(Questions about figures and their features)
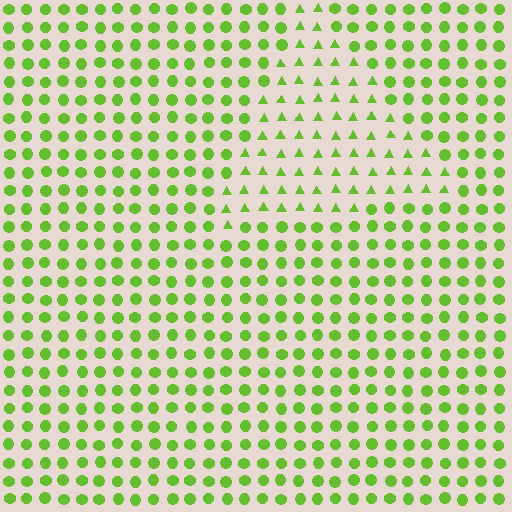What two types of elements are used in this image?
The image uses triangles inside the triangle region and circles outside it.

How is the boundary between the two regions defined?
The boundary is defined by a change in element shape: triangles inside vs. circles outside. All elements share the same color and spacing.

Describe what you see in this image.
The image is filled with small lime elements arranged in a uniform grid. A triangle-shaped region contains triangles, while the surrounding area contains circles. The boundary is defined purely by the change in element shape.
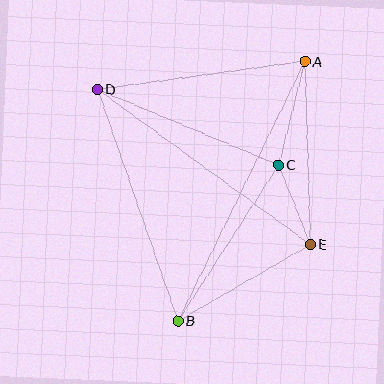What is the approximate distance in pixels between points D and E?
The distance between D and E is approximately 263 pixels.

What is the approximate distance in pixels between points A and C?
The distance between A and C is approximately 107 pixels.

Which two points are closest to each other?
Points C and E are closest to each other.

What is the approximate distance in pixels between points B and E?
The distance between B and E is approximately 153 pixels.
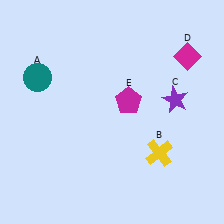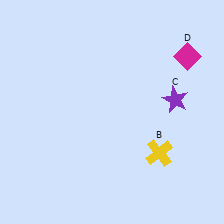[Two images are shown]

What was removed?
The magenta pentagon (E), the teal circle (A) were removed in Image 2.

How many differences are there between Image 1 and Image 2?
There are 2 differences between the two images.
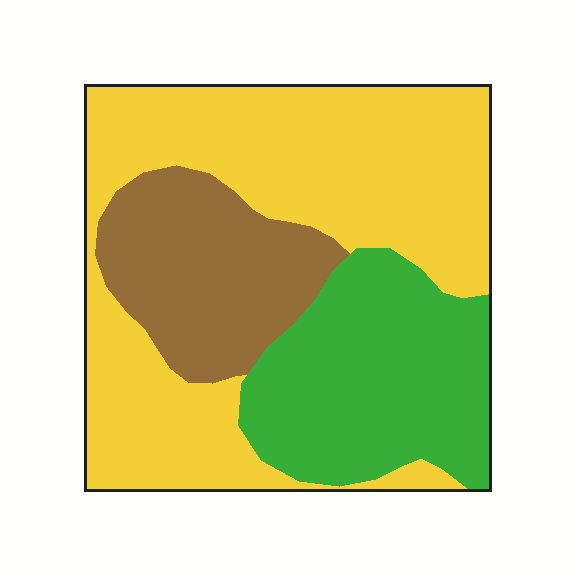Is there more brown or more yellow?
Yellow.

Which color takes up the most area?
Yellow, at roughly 50%.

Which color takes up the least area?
Brown, at roughly 20%.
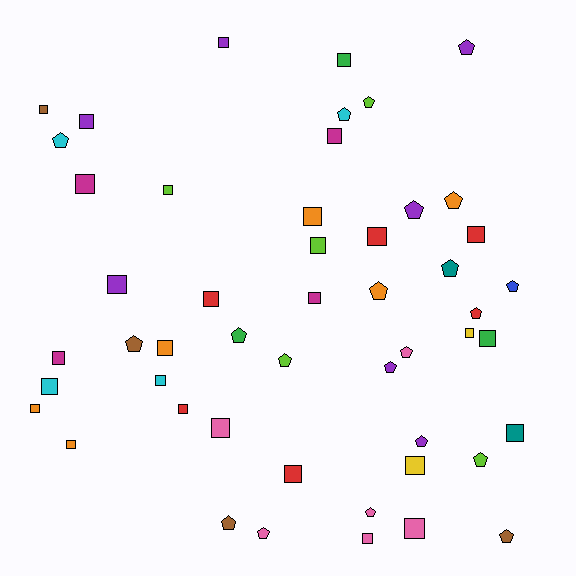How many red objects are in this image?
There are 6 red objects.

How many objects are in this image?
There are 50 objects.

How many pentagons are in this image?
There are 21 pentagons.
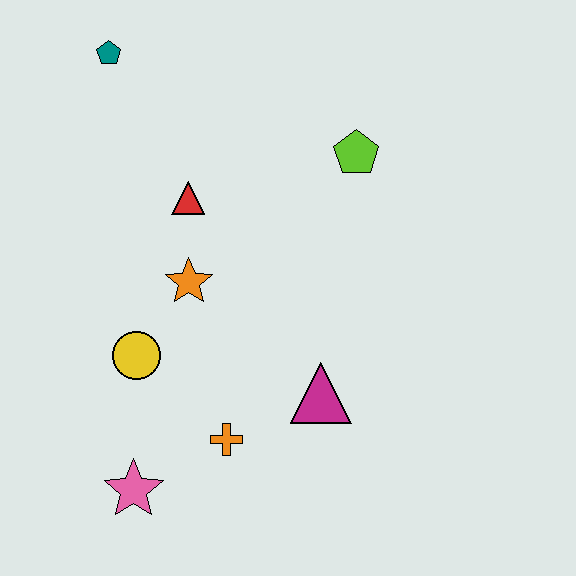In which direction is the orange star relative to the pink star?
The orange star is above the pink star.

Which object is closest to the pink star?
The orange cross is closest to the pink star.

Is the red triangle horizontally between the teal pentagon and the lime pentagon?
Yes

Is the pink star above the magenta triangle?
No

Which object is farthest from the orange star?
The teal pentagon is farthest from the orange star.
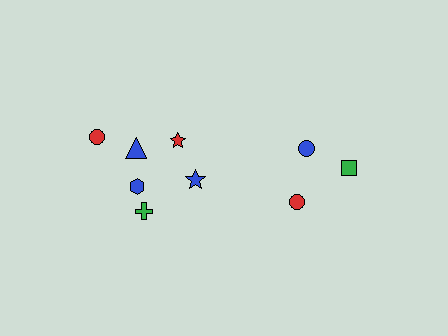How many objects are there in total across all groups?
There are 9 objects.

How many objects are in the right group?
There are 3 objects.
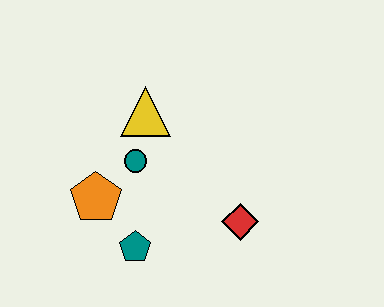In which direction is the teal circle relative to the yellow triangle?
The teal circle is below the yellow triangle.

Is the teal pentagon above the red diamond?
No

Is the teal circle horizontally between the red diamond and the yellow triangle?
No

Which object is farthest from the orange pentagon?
The red diamond is farthest from the orange pentagon.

* _Exercise instructions_
Every entry should be returned exactly as written, minus the pictures.

* _Full output_
What two types of elements are used in this image?
The image uses triangles inside the triangle region and circles outside it.

How is the boundary between the two regions defined?
The boundary is defined by a change in element shape: triangles inside vs. circles outside. All elements share the same color and spacing.

Describe what you see in this image.
The image is filled with small lime elements arranged in a uniform grid. A triangle-shaped region contains triangles, while the surrounding area contains circles. The boundary is defined purely by the change in element shape.
What is the approximate distance in pixels between points D and E?
The distance between D and E is approximately 263 pixels.

What is the approximate distance in pixels between points A and C?
The distance between A and C is approximately 107 pixels.

Which two points are closest to each other?
Points C and E are closest to each other.

What is the approximate distance in pixels between points B and E?
The distance between B and E is approximately 153 pixels.
[Two images are shown]

What was removed?
The magenta pentagon (E), the teal circle (A) were removed in Image 2.

How many differences are there between Image 1 and Image 2?
There are 2 differences between the two images.
Is there more brown or more yellow?
Yellow.

Which color takes up the most area?
Yellow, at roughly 50%.

Which color takes up the least area?
Brown, at roughly 20%.
How many red objects are in this image?
There are 6 red objects.

How many objects are in this image?
There are 50 objects.

How many pentagons are in this image?
There are 21 pentagons.
In which direction is the orange star relative to the pink star?
The orange star is above the pink star.

Which object is closest to the pink star?
The orange cross is closest to the pink star.

Is the red triangle horizontally between the teal pentagon and the lime pentagon?
Yes

Is the pink star above the magenta triangle?
No

Which object is farthest from the orange star?
The teal pentagon is farthest from the orange star.
How many objects are there in total across all groups?
There are 9 objects.

How many objects are in the right group?
There are 3 objects.
In which direction is the teal circle relative to the yellow triangle?
The teal circle is below the yellow triangle.

Is the teal pentagon above the red diamond?
No

Is the teal circle horizontally between the red diamond and the yellow triangle?
No

Which object is farthest from the orange pentagon?
The red diamond is farthest from the orange pentagon.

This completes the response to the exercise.